What is being asked: Restate the records that follow word for word; no pictures should appear.

┌────────

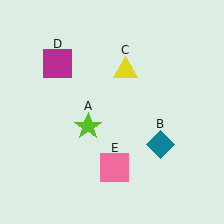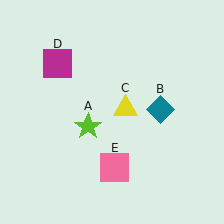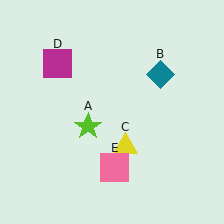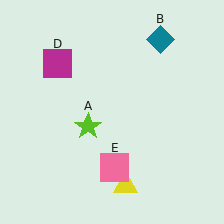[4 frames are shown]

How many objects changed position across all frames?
2 objects changed position: teal diamond (object B), yellow triangle (object C).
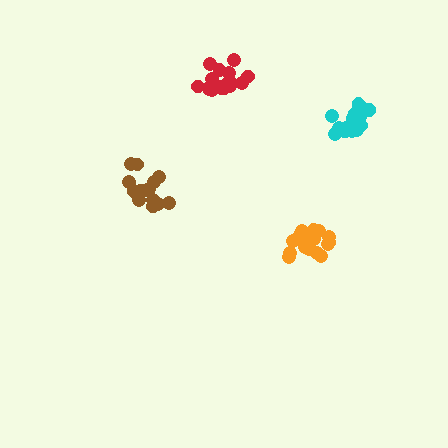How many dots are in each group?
Group 1: 16 dots, Group 2: 18 dots, Group 3: 16 dots, Group 4: 20 dots (70 total).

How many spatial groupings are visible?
There are 4 spatial groupings.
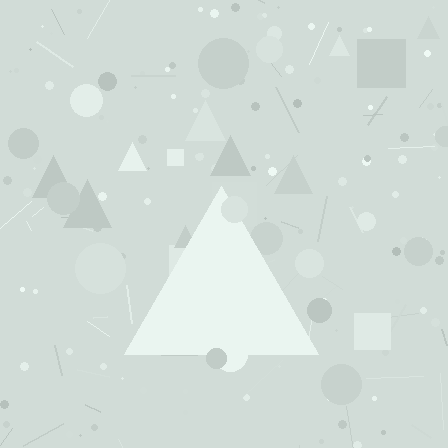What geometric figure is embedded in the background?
A triangle is embedded in the background.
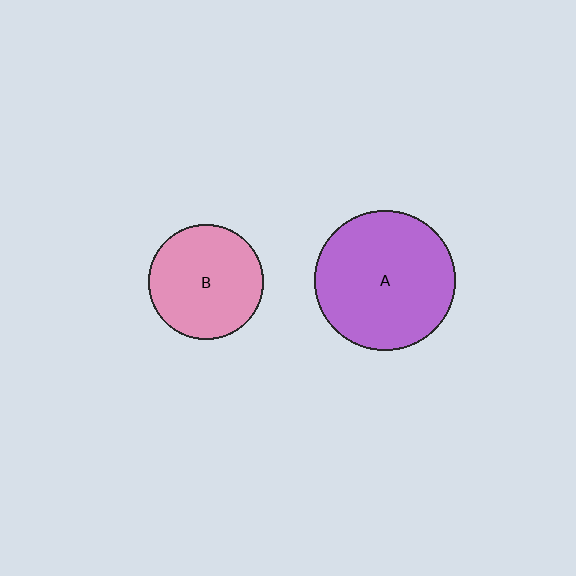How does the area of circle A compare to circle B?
Approximately 1.5 times.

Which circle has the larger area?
Circle A (purple).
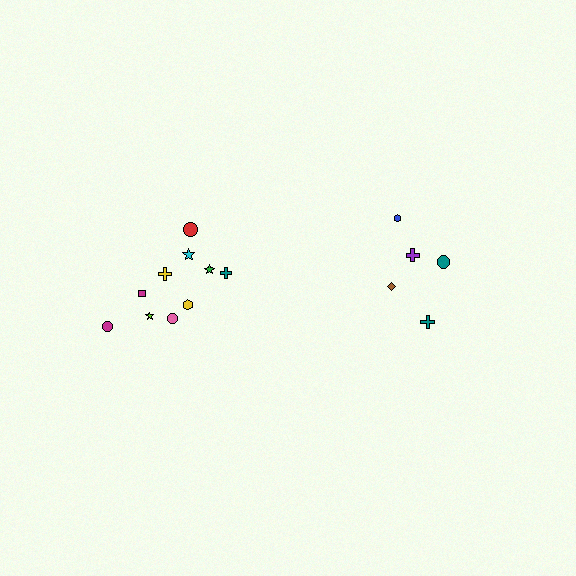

└────────

Problem solution:
[4 frames are shown]

How many objects changed position across all frames?
2 objects changed position: teal diamond (object B), yellow triangle (object C).
How many dots are in each group?
Group 1: 16 dots, Group 2: 18 dots, Group 3: 16 dots, Group 4: 20 dots (70 total).

How many spatial groupings are visible?
There are 4 spatial groupings.
What geometric figure is embedded in the background?
A triangle is embedded in the background.
How does the area of circle A compare to circle B?
Approximately 1.5 times.

Which circle has the larger area?
Circle A (purple).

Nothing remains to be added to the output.